▶ **Short problem**: Beneath this instruction is a block of data; output from it exactly the lines that run from the one containing "How many curves do the dots suggest?" through the one containing "[4 frames are shown]", inclusive.
── Extracted records
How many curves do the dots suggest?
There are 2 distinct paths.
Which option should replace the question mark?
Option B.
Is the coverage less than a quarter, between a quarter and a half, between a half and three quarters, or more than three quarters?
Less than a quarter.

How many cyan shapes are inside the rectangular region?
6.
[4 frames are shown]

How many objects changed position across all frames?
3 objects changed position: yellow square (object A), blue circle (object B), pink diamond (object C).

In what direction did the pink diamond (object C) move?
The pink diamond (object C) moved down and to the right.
────
── Extracted records
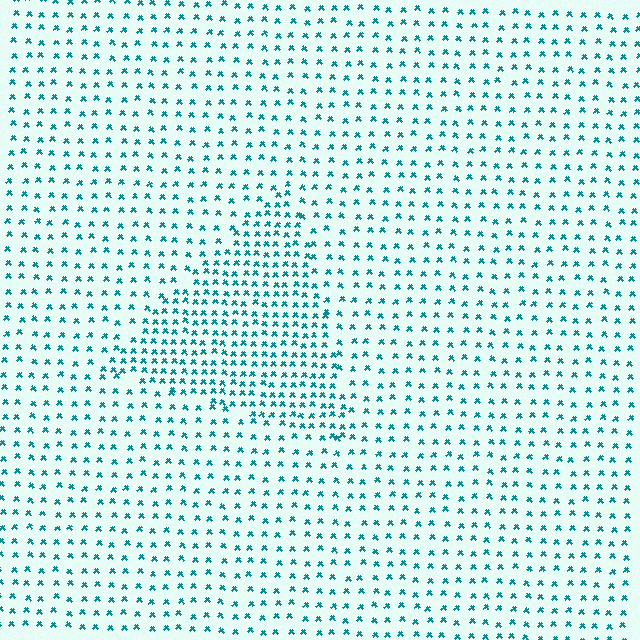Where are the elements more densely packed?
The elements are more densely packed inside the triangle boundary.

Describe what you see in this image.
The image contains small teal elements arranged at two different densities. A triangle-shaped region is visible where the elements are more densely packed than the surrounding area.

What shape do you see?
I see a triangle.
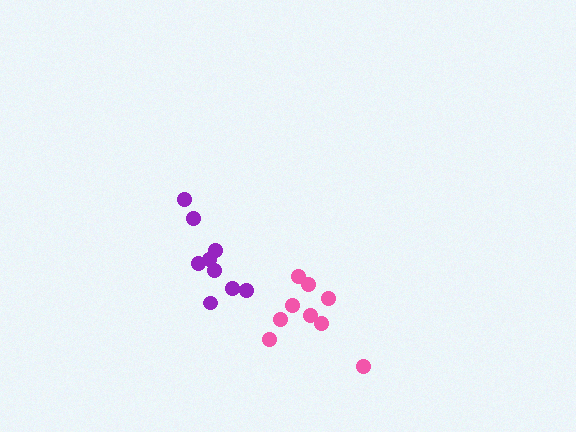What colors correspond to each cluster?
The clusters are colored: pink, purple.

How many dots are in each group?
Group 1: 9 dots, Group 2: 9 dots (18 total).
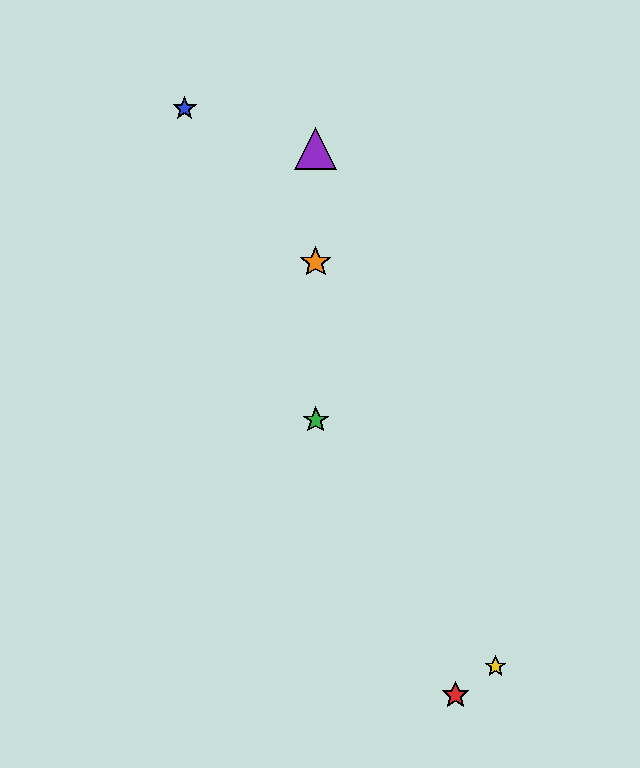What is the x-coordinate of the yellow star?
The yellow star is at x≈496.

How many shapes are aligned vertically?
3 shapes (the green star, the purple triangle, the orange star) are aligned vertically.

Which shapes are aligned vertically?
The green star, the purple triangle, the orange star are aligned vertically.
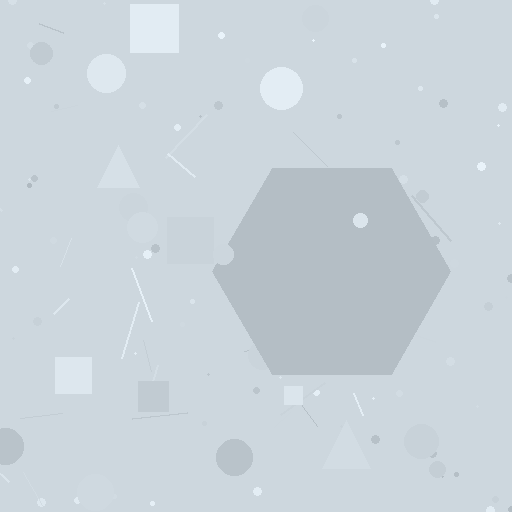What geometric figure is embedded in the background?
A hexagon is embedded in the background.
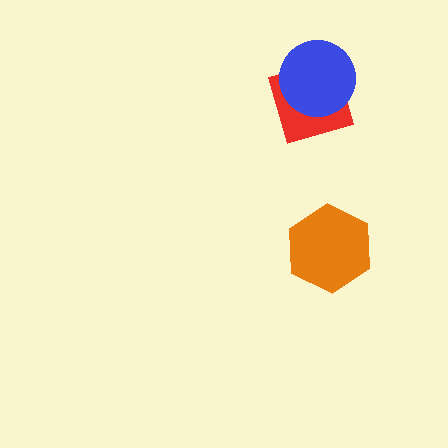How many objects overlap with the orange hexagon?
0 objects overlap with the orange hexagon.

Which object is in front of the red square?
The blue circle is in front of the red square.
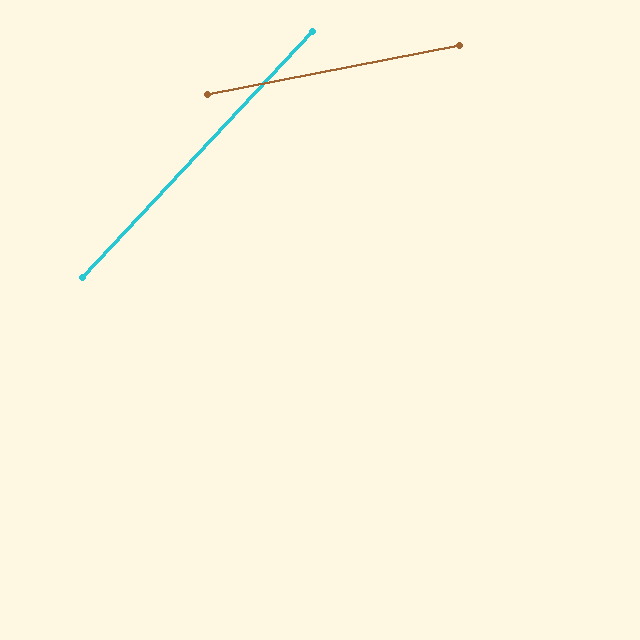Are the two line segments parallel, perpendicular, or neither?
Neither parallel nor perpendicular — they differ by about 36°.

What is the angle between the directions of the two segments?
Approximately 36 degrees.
────
── Extracted records
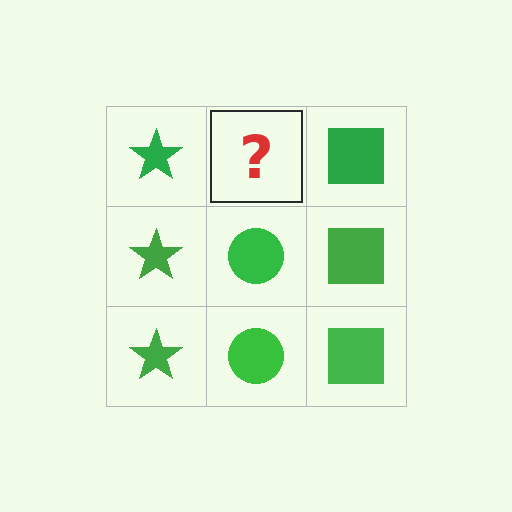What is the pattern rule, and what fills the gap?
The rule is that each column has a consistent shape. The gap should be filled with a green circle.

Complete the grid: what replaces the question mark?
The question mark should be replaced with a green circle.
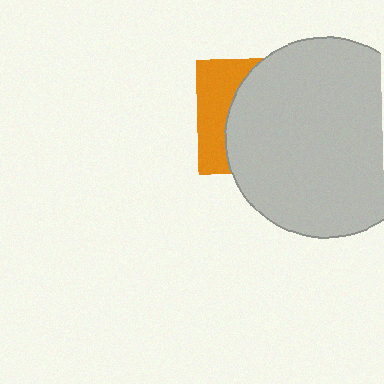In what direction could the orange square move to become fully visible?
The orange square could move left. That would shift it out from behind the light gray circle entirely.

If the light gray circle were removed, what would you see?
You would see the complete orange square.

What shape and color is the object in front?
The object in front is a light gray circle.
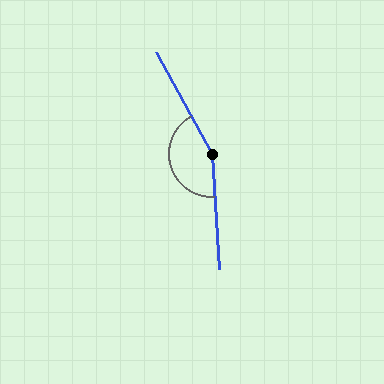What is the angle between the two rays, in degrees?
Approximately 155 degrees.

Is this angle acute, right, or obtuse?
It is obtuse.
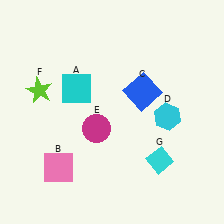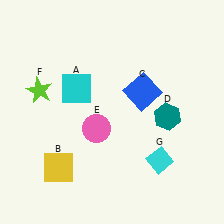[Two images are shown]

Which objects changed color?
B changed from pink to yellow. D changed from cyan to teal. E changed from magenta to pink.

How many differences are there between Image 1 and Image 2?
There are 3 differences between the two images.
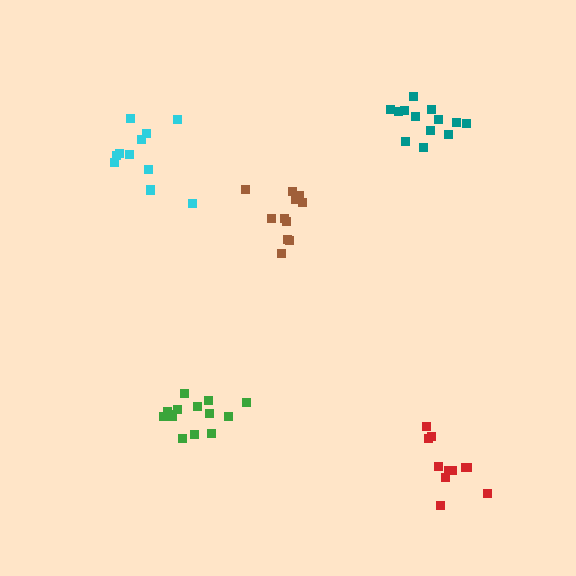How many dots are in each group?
────
▶ **Task output**:
How many curves do the dots suggest?
There are 2 distinct paths.
Which option should replace the question mark?
Option B.
Is the coverage less than a quarter, between a quarter and a half, between a half and three quarters, or more than three quarters?
Less than a quarter.

How many cyan shapes are inside the rectangular region?
6.
[4 frames are shown]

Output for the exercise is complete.